Dataset excerpts:
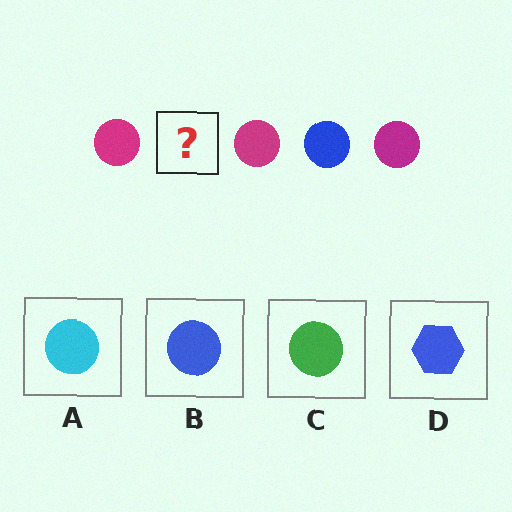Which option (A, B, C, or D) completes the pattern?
B.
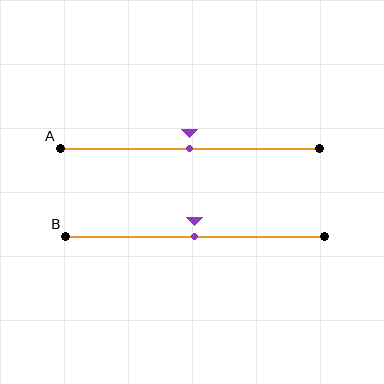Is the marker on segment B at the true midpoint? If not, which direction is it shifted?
Yes, the marker on segment B is at the true midpoint.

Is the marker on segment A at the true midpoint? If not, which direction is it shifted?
Yes, the marker on segment A is at the true midpoint.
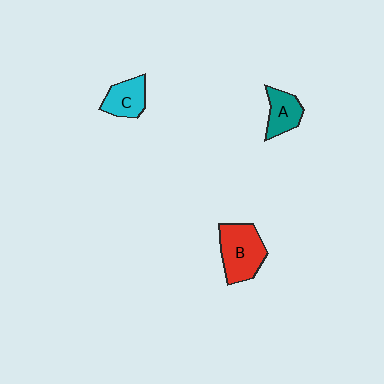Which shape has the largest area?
Shape B (red).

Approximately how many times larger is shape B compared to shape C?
Approximately 1.6 times.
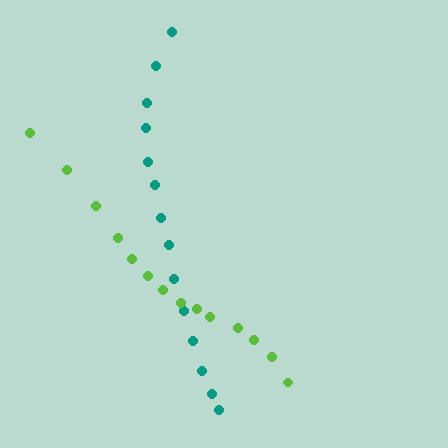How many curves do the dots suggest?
There are 2 distinct paths.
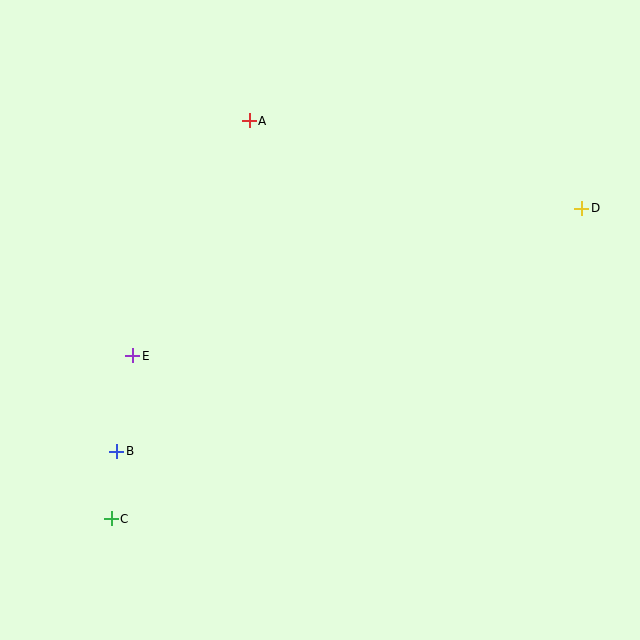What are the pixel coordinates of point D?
Point D is at (582, 209).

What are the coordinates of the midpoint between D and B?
The midpoint between D and B is at (349, 330).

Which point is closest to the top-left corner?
Point A is closest to the top-left corner.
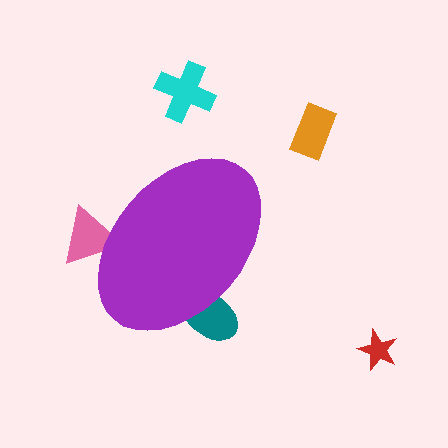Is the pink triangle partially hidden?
Yes, the pink triangle is partially hidden behind the purple ellipse.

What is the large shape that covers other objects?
A purple ellipse.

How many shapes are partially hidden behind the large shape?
2 shapes are partially hidden.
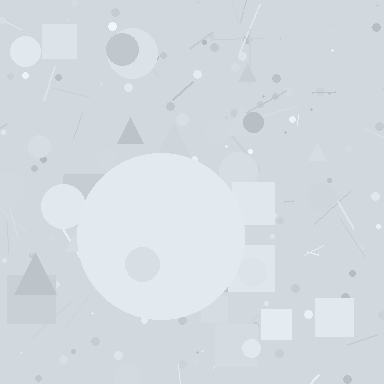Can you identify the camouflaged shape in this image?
The camouflaged shape is a circle.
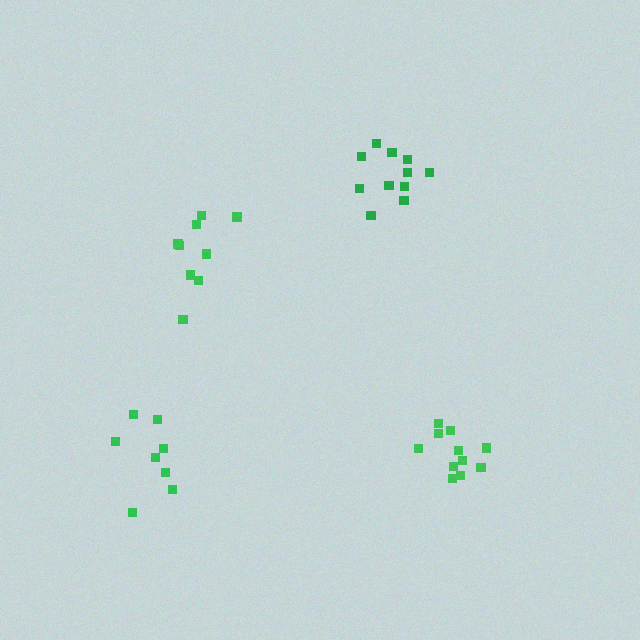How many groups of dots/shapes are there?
There are 4 groups.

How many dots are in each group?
Group 1: 11 dots, Group 2: 9 dots, Group 3: 8 dots, Group 4: 11 dots (39 total).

Exercise aim:
Only the lines from the line with "Which shape has the largest area?" to the end of the records should be repeated, exactly and without pictures.

Worked answer:
Which shape has the largest area?
Shape B (red).

Approximately how many times larger is shape B compared to shape C?
Approximately 1.6 times.
How many curves do the dots suggest?
There are 2 distinct paths.
What are the pixel coordinates of point D?
Point D is at (582, 209).

What are the coordinates of the midpoint between D and B?
The midpoint between D and B is at (349, 330).

Which point is closest to the top-left corner?
Point A is closest to the top-left corner.
Is the pink triangle partially hidden?
Yes, the pink triangle is partially hidden behind the purple ellipse.

What is the large shape that covers other objects?
A purple ellipse.

How many shapes are partially hidden behind the large shape?
2 shapes are partially hidden.
Can you identify the camouflaged shape in this image?
The camouflaged shape is a circle.
How many groups of dots/shapes are there?
There are 4 groups.

How many dots are in each group?
Group 1: 11 dots, Group 2: 9 dots, Group 3: 8 dots, Group 4: 11 dots (39 total).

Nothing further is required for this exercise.